THE TASK:
The records that follow are to be repeated exactly, with the pictures removed.

DATA TO PROCESS:

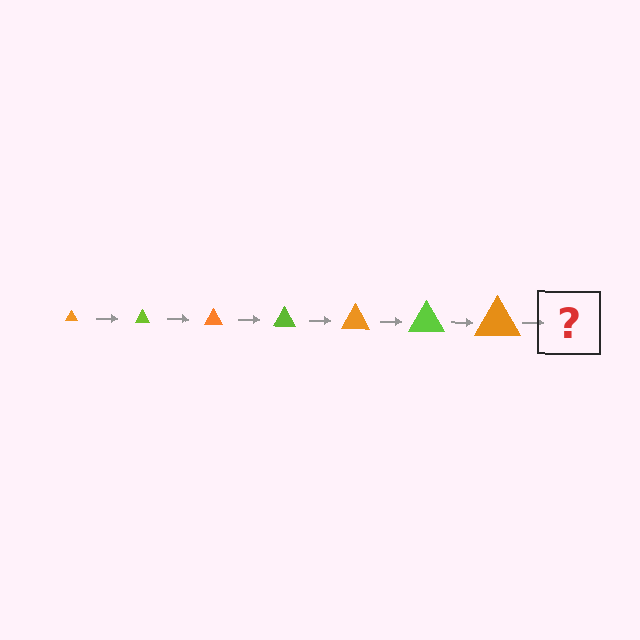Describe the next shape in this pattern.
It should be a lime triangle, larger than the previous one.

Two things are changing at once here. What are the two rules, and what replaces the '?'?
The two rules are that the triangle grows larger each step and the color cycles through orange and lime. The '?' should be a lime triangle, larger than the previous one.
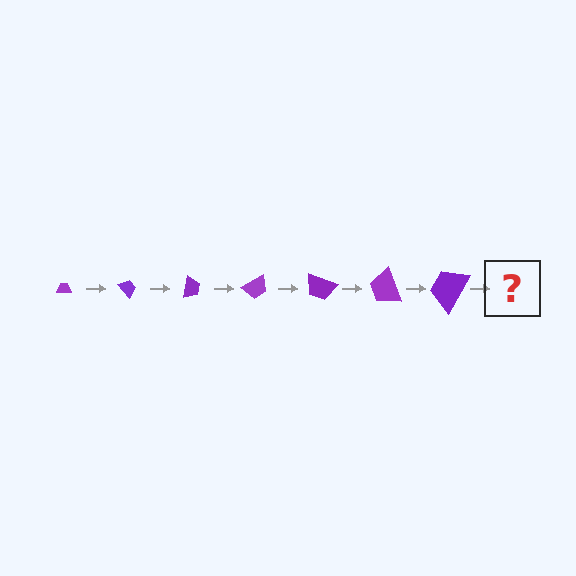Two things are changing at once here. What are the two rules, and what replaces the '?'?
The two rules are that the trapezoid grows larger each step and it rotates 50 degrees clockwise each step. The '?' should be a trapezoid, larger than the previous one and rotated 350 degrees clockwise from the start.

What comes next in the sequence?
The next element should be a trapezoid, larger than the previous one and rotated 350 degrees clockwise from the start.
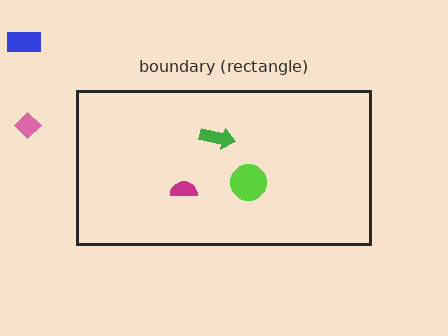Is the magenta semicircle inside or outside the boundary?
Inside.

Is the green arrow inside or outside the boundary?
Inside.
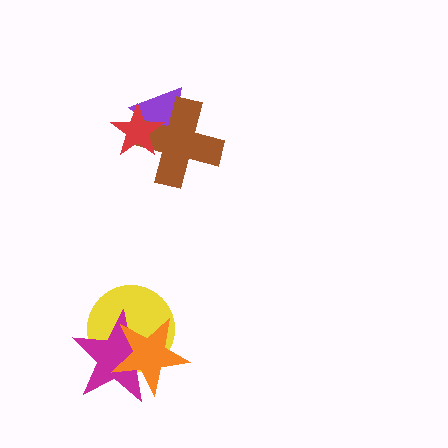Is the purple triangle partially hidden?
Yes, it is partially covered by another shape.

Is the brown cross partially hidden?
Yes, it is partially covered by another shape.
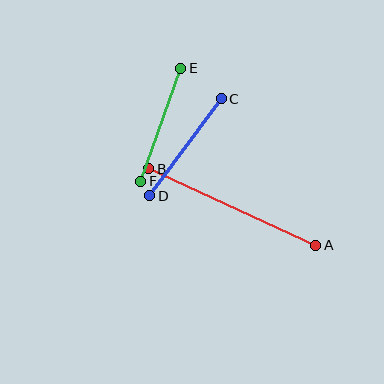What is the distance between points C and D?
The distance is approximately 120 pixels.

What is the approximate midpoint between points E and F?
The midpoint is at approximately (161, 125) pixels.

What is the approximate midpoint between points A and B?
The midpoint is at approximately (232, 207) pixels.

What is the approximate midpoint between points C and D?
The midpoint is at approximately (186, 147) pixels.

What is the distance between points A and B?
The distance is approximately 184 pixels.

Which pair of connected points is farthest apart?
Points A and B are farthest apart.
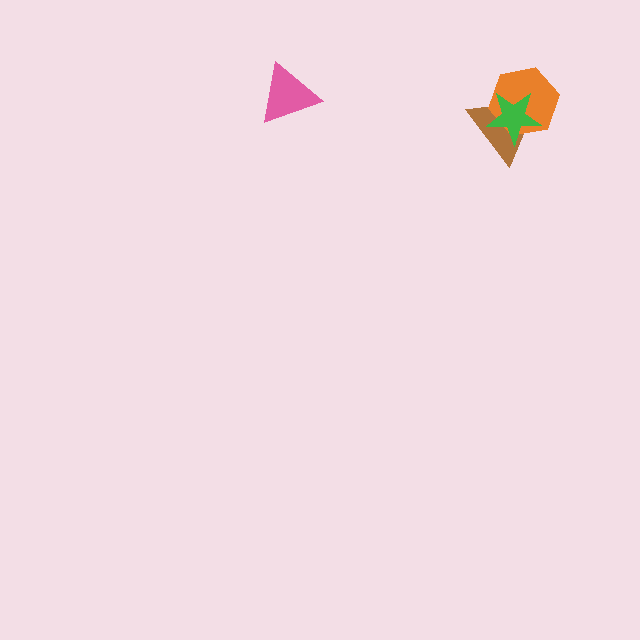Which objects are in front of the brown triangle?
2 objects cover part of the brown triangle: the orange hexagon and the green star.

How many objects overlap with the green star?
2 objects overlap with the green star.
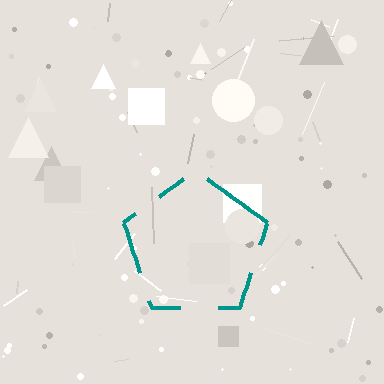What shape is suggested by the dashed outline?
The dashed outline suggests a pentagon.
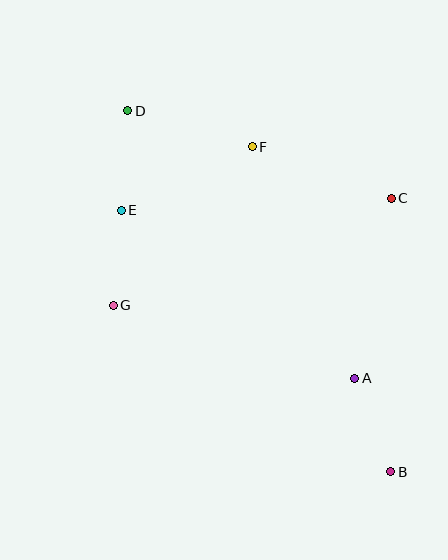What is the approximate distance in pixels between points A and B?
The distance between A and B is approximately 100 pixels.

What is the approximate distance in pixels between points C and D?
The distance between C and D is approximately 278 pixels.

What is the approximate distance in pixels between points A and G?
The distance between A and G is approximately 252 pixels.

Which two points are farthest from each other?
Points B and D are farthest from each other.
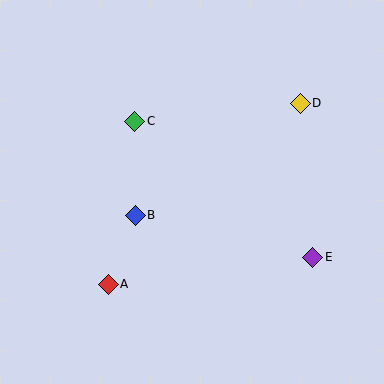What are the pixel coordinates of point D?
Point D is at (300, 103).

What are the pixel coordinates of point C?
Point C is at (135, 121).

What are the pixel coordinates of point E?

CORRECT RESPONSE:
Describe the next shape in this pattern.
It should be a lime triangle, larger than the previous one.

Two things are changing at once here. What are the two rules, and what replaces the '?'?
The two rules are that the triangle grows larger each step and the color cycles through orange and lime. The '?' should be a lime triangle, larger than the previous one.
Two things are changing at once here. What are the two rules, and what replaces the '?'?
The two rules are that the trapezoid grows larger each step and it rotates 50 degrees clockwise each step. The '?' should be a trapezoid, larger than the previous one and rotated 350 degrees clockwise from the start.

What comes next in the sequence?
The next element should be a trapezoid, larger than the previous one and rotated 350 degrees clockwise from the start.
Is the magenta semicircle inside or outside the boundary?
Inside.

Is the green arrow inside or outside the boundary?
Inside.
Is the purple triangle partially hidden?
Yes, it is partially covered by another shape.

Is the brown cross partially hidden?
Yes, it is partially covered by another shape.
What is the distance between points C and D?
The distance is approximately 120 pixels.

What is the approximate midpoint between points E and F?
The midpoint is at approximately (161, 125) pixels.

What is the approximate midpoint between points A and B?
The midpoint is at approximately (232, 207) pixels.

What is the approximate midpoint between points C and D?
The midpoint is at approximately (186, 147) pixels.

What is the distance between points A and B?
The distance is approximately 184 pixels.

Which pair of connected points is farthest apart?
Points A and B are farthest apart.
Which objects are in front of the brown triangle?
2 objects cover part of the brown triangle: the orange hexagon and the green star.

How many objects overlap with the green star?
2 objects overlap with the green star.
What shape is suggested by the dashed outline?
The dashed outline suggests a pentagon.
What is the approximate distance in pixels between points A and B?
The distance between A and B is approximately 100 pixels.

What is the approximate distance in pixels between points C and D?
The distance between C and D is approximately 278 pixels.

What is the approximate distance in pixels between points A and G?
The distance between A and G is approximately 252 pixels.

Which two points are farthest from each other?
Points B and D are farthest from each other.
What are the pixel coordinates of point D?
Point D is at (300, 103).

What are the pixel coordinates of point C?
Point C is at (135, 121).

What are the pixel coordinates of point E?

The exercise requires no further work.